> **Required work**: Each entry below should be reproduced character for character.

Start

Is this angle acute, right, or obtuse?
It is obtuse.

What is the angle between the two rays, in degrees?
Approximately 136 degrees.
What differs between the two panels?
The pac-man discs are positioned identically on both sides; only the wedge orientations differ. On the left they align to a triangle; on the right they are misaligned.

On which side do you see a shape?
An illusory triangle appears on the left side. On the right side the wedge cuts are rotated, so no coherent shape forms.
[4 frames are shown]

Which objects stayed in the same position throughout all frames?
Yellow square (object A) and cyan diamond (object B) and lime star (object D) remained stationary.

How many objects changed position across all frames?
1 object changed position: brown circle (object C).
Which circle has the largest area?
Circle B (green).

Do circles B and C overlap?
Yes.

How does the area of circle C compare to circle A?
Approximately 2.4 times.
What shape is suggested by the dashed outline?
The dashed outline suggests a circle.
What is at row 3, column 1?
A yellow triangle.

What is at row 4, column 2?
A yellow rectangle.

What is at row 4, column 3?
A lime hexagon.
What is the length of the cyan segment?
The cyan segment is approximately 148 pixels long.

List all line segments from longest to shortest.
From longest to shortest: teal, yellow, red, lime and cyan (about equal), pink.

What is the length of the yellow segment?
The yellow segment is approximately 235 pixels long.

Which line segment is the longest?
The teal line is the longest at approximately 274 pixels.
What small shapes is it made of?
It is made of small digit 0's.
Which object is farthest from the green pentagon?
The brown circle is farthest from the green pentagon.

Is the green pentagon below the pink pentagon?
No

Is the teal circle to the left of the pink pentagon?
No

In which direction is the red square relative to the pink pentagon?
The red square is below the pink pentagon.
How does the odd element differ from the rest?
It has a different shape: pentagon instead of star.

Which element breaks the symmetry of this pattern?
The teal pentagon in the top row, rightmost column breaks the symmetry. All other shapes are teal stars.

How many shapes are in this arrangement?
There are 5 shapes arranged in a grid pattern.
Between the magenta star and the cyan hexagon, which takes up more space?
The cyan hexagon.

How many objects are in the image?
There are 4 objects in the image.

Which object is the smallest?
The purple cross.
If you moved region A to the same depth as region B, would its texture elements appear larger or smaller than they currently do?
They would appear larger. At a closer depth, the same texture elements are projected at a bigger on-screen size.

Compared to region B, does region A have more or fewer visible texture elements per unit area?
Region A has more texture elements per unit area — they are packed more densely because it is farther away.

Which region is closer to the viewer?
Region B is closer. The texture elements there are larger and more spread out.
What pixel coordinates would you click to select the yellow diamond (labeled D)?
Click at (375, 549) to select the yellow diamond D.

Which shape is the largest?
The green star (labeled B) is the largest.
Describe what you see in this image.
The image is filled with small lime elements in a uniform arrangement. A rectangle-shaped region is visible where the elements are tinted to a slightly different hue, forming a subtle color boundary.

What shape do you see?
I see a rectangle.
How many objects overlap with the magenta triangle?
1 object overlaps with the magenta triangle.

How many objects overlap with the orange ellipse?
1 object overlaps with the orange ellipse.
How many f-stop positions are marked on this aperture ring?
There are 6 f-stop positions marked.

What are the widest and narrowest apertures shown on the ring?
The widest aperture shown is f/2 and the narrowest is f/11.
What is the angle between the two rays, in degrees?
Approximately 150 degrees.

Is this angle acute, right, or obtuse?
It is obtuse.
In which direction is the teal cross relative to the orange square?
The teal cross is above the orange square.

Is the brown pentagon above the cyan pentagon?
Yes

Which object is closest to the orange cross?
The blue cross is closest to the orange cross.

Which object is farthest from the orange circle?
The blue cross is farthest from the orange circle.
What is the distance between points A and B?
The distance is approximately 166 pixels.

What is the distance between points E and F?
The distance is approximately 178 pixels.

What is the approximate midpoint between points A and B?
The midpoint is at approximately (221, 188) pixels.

End

> **Solved problem**:
Is this angle acute, right, or obtuse?
It is obtuse.

What is the angle between the two rays, in degrees?
Approximately 136 degrees.
What differs between the two panels?
The pac-man discs are positioned identically on both sides; only the wedge orientations differ. On the left they align to a triangle; on the right they are misaligned.

On which side do you see a shape?
An illusory triangle appears on the left side. On the right side the wedge cuts are rotated, so no coherent shape forms.
[4 frames are shown]

Which objects stayed in the same position throughout all frames?
Yellow square (object A) and cyan diamond (object B) and lime star (object D) remained stationary.

How many objects changed position across all frames?
1 object changed position: brown circle (object C).
Which circle has the largest area?
Circle B (green).

Do circles B and C overlap?
Yes.

How does the area of circle C compare to circle A?
Approximately 2.4 times.
What shape is suggested by the dashed outline?
The dashed outline suggests a circle.
What is at row 3, column 1?
A yellow triangle.

What is at row 4, column 2?
A yellow rectangle.

What is at row 4, column 3?
A lime hexagon.
What is the length of the cyan segment?
The cyan segment is approximately 148 pixels long.

List all line segments from longest to shortest.
From longest to shortest: teal, yellow, red, lime and cyan (about equal), pink.

What is the length of the yellow segment?
The yellow segment is approximately 235 pixels long.

Which line segment is the longest?
The teal line is the longest at approximately 274 pixels.
What small shapes is it made of?
It is made of small digit 0's.
Which object is farthest from the green pentagon?
The brown circle is farthest from the green pentagon.

Is the green pentagon below the pink pentagon?
No

Is the teal circle to the left of the pink pentagon?
No

In which direction is the red square relative to the pink pentagon?
The red square is below the pink pentagon.
How does the odd element differ from the rest?
It has a different shape: pentagon instead of star.

Which element breaks the symmetry of this pattern?
The teal pentagon in the top row, rightmost column breaks the symmetry. All other shapes are teal stars.

How many shapes are in this arrangement?
There are 5 shapes arranged in a grid pattern.
Between the magenta star and the cyan hexagon, which takes up more space?
The cyan hexagon.

How many objects are in the image?
There are 4 objects in the image.

Which object is the smallest?
The purple cross.
If you moved region A to the same depth as region B, would its texture elements appear larger or smaller than they currently do?
They would appear larger. At a closer depth, the same texture elements are projected at a bigger on-screen size.

Compared to region B, does region A have more or fewer visible texture elements per unit area?
Region A has more texture elements per unit area — they are packed more densely because it is farther away.

Which region is closer to the viewer?
Region B is closer. The texture elements there are larger and more spread out.
What pixel coordinates would you click to select the yellow diamond (labeled D)?
Click at (375, 549) to select the yellow diamond D.

Which shape is the largest?
The green star (labeled B) is the largest.
Describe what you see in this image.
The image is filled with small lime elements in a uniform arrangement. A rectangle-shaped region is visible where the elements are tinted to a slightly different hue, forming a subtle color boundary.

What shape do you see?
I see a rectangle.
How many objects overlap with the magenta triangle?
1 object overlaps with the magenta triangle.

How many objects overlap with the orange ellipse?
1 object overlaps with the orange ellipse.
How many f-stop positions are marked on this aperture ring?
There are 6 f-stop positions marked.

What are the widest and narrowest apertures shown on the ring?
The widest aperture shown is f/2 and the narrowest is f/11.
What is the angle between the two rays, in degrees?
Approximately 150 degrees.

Is this angle acute, right, or obtuse?
It is obtuse.
In which direction is the teal cross relative to the orange square?
The teal cross is above the orange square.

Is the brown pentagon above the cyan pentagon?
Yes

Which object is closest to the orange cross?
The blue cross is closest to the orange cross.

Which object is farthest from the orange circle?
The blue cross is farthest from the orange circle.
What is the distance between points A and B?
The distance is approximately 166 pixels.

What is the distance between points E and F?
The distance is approximately 178 pixels.

What is the approximate midpoint between points A and B?
The midpoint is at approximately (221, 188) pixels.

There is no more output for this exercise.